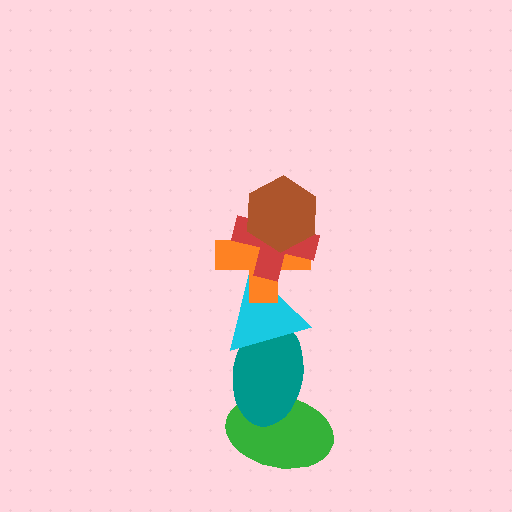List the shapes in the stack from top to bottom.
From top to bottom: the brown hexagon, the red cross, the orange cross, the cyan triangle, the teal ellipse, the green ellipse.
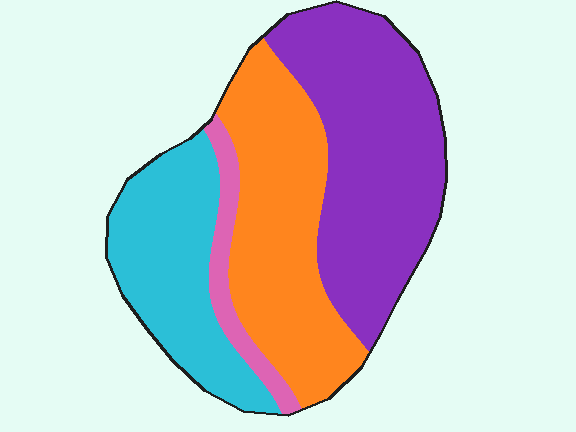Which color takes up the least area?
Pink, at roughly 5%.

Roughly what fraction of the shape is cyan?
Cyan covers around 25% of the shape.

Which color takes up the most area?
Purple, at roughly 40%.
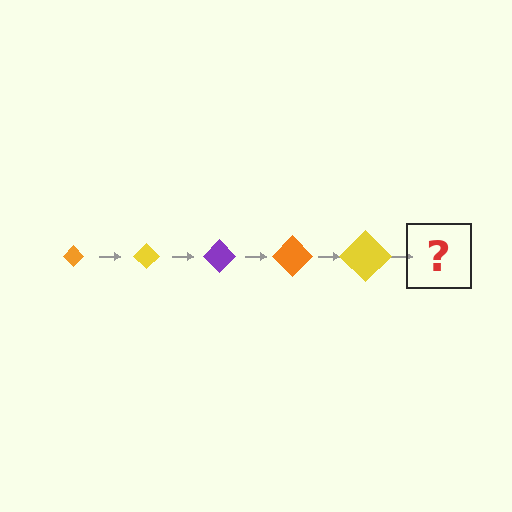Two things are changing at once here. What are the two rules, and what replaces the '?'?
The two rules are that the diamond grows larger each step and the color cycles through orange, yellow, and purple. The '?' should be a purple diamond, larger than the previous one.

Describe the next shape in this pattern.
It should be a purple diamond, larger than the previous one.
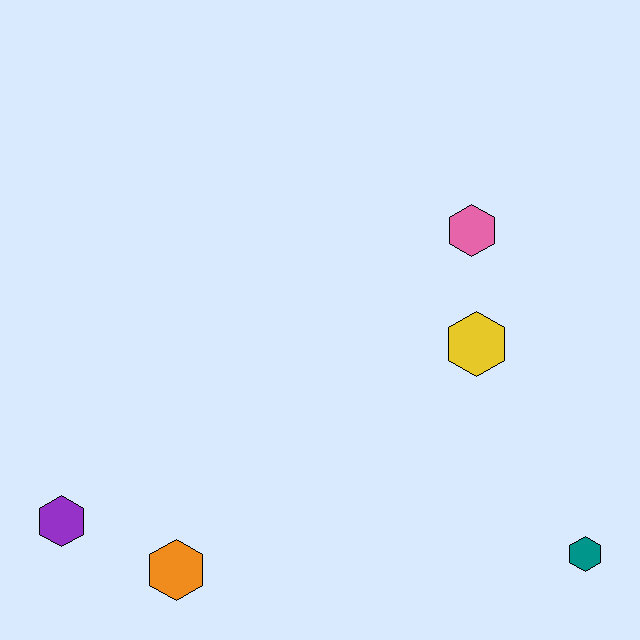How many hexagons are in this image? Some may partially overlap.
There are 5 hexagons.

(What is being asked): Beginning with the line that holds "Which color takes up the most area?", extract every line to the end of the material, exactly as it stands, and drop the pictures.

(Response to the exercise):
Which color takes up the most area?
Purple, at roughly 40%.
Two things are changing at once here. What are the two rules, and what replaces the '?'?
The two rules are that the diamond grows larger each step and the color cycles through orange, yellow, and purple. The '?' should be a purple diamond, larger than the previous one.

Describe the next shape in this pattern.
It should be a purple diamond, larger than the previous one.
How many hexagons are in this image? Some may partially overlap.
There are 5 hexagons.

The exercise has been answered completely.